→ **Task to carry out**: Write out nothing but the lines from the one containing "Is the lime cross horizontally" through the last line below, both included, and without the pictures.
^^^^^^^^
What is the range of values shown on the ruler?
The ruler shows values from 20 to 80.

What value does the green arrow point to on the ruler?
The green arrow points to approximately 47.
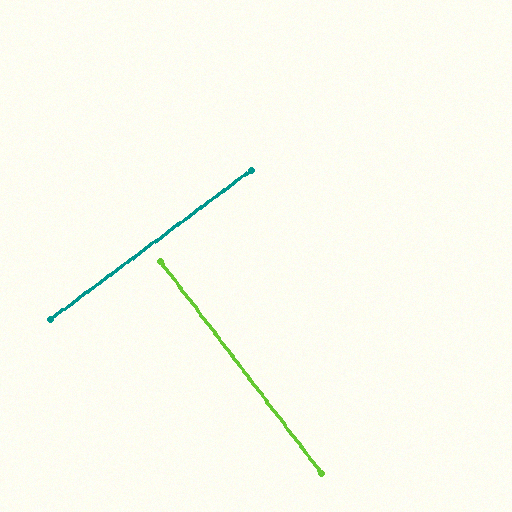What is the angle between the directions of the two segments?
Approximately 89 degrees.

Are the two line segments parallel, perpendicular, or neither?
Perpendicular — they meet at approximately 89°.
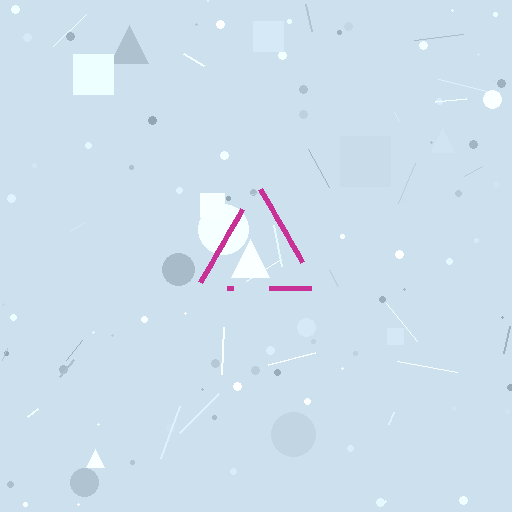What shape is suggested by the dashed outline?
The dashed outline suggests a triangle.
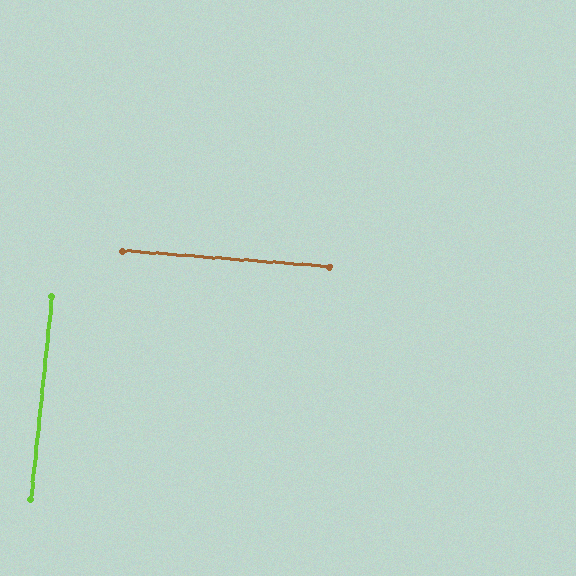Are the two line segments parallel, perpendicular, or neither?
Perpendicular — they meet at approximately 89°.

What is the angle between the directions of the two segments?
Approximately 89 degrees.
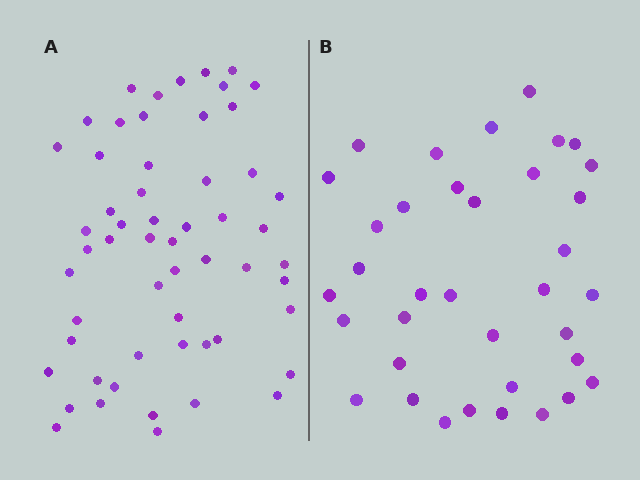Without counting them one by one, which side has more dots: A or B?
Region A (the left region) has more dots.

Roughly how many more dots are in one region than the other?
Region A has approximately 20 more dots than region B.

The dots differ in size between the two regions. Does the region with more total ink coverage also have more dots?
No. Region B has more total ink coverage because its dots are larger, but region A actually contains more individual dots. Total area can be misleading — the number of items is what matters here.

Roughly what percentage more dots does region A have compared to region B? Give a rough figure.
About 55% more.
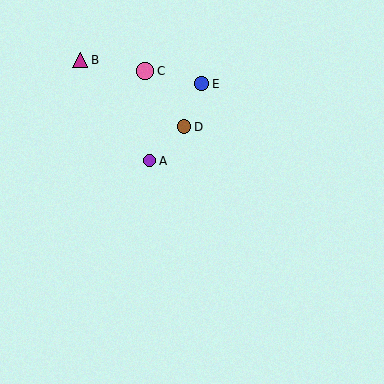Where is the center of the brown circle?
The center of the brown circle is at (184, 127).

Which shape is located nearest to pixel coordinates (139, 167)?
The purple circle (labeled A) at (150, 161) is nearest to that location.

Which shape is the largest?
The pink circle (labeled C) is the largest.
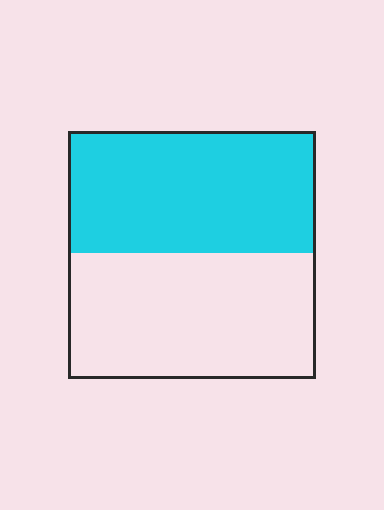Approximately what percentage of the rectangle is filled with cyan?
Approximately 50%.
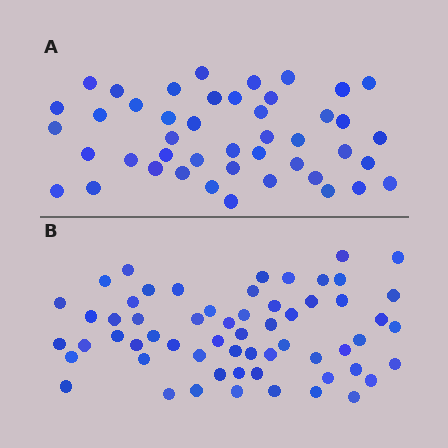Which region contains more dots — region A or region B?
Region B (the bottom region) has more dots.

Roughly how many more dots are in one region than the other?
Region B has approximately 15 more dots than region A.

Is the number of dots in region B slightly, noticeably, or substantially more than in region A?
Region B has noticeably more, but not dramatically so. The ratio is roughly 1.3 to 1.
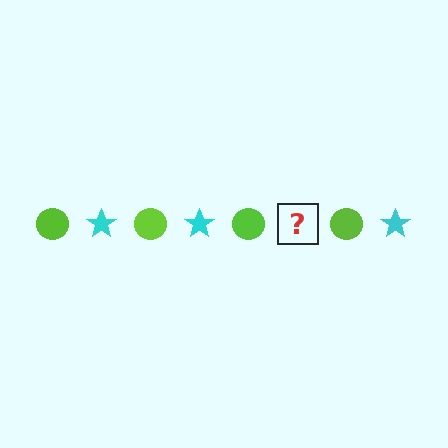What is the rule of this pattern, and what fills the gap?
The rule is that the pattern alternates between lime circle and cyan star. The gap should be filled with a cyan star.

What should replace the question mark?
The question mark should be replaced with a cyan star.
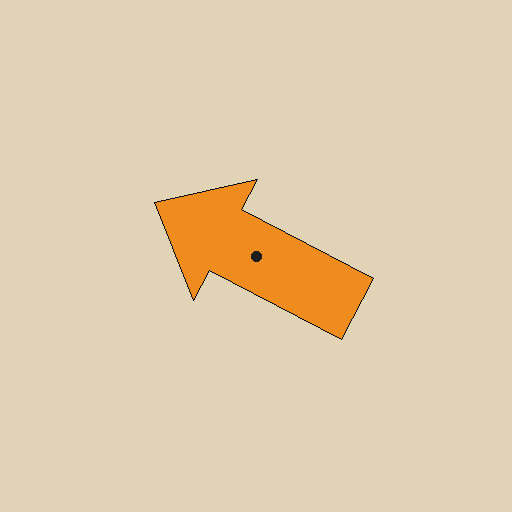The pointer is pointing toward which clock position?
Roughly 10 o'clock.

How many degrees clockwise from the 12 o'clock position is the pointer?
Approximately 298 degrees.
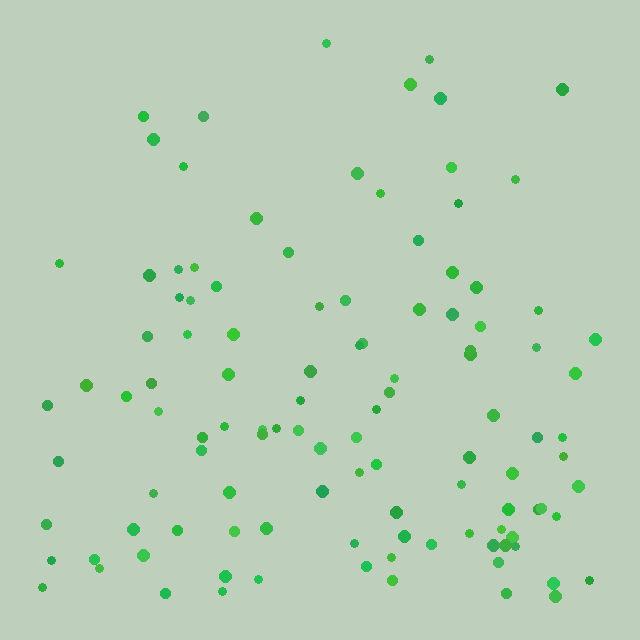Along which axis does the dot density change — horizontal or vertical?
Vertical.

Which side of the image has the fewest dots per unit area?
The top.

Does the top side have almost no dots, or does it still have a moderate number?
Still a moderate number, just noticeably fewer than the bottom.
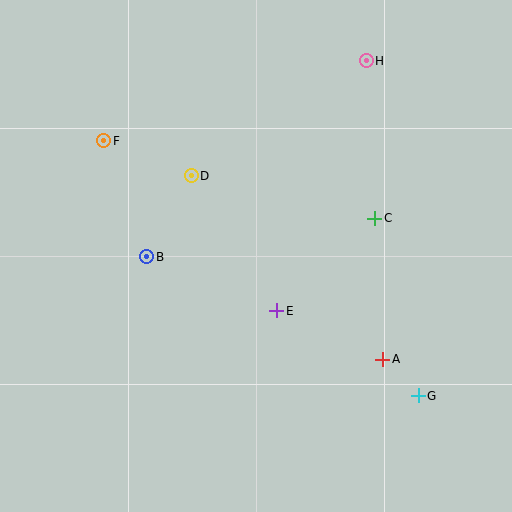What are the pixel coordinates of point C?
Point C is at (375, 218).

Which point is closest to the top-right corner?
Point H is closest to the top-right corner.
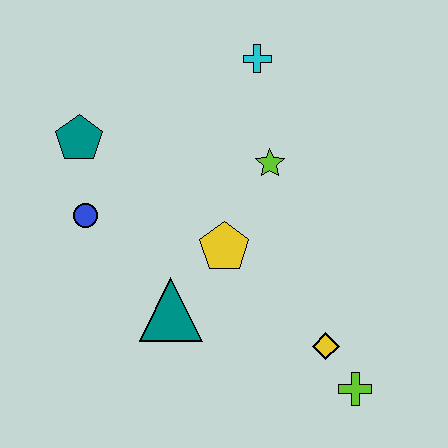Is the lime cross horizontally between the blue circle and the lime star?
No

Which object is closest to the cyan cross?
The lime star is closest to the cyan cross.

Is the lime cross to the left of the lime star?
No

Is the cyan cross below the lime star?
No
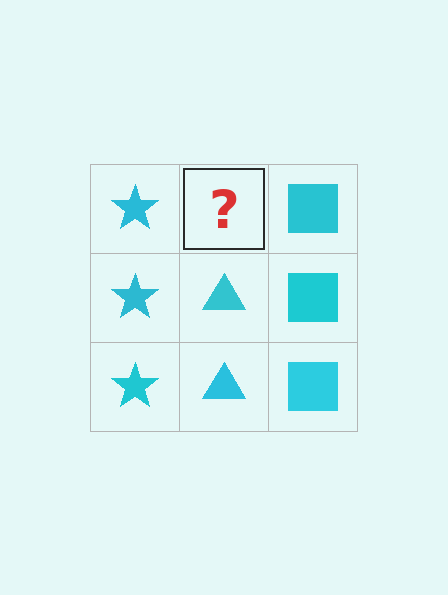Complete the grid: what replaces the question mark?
The question mark should be replaced with a cyan triangle.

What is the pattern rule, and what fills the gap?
The rule is that each column has a consistent shape. The gap should be filled with a cyan triangle.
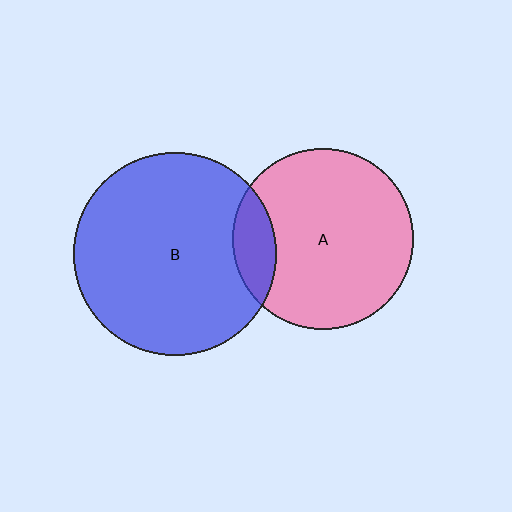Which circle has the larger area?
Circle B (blue).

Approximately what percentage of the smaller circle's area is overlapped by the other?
Approximately 15%.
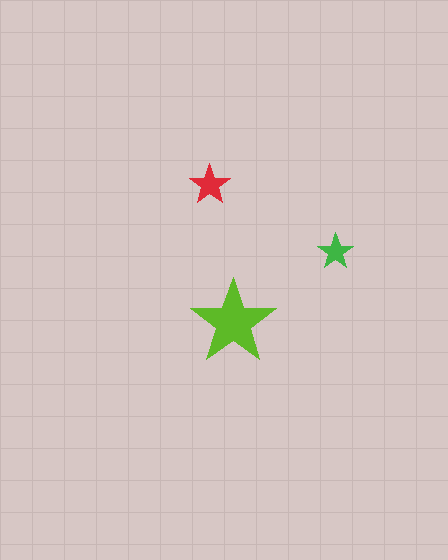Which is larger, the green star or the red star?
The red one.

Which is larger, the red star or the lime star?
The lime one.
^^^^^^^^
→ **Written answer**:
Is the lime cross horizontally between the blue circle and the lime star?
No

Which object is closest to the cyan cross?
The lime star is closest to the cyan cross.

Is the lime cross to the left of the lime star?
No

Is the cyan cross below the lime star?
No
Complete the grid: what replaces the question mark?
The question mark should be replaced with a cyan triangle.

What is the pattern rule, and what fills the gap?
The rule is that each column has a consistent shape. The gap should be filled with a cyan triangle.
Which circle has the larger area?
Circle B (blue).

Approximately what percentage of the smaller circle's area is overlapped by the other?
Approximately 15%.
Which is larger, the green star or the red star?
The red one.

Which is larger, the red star or the lime star?
The lime one.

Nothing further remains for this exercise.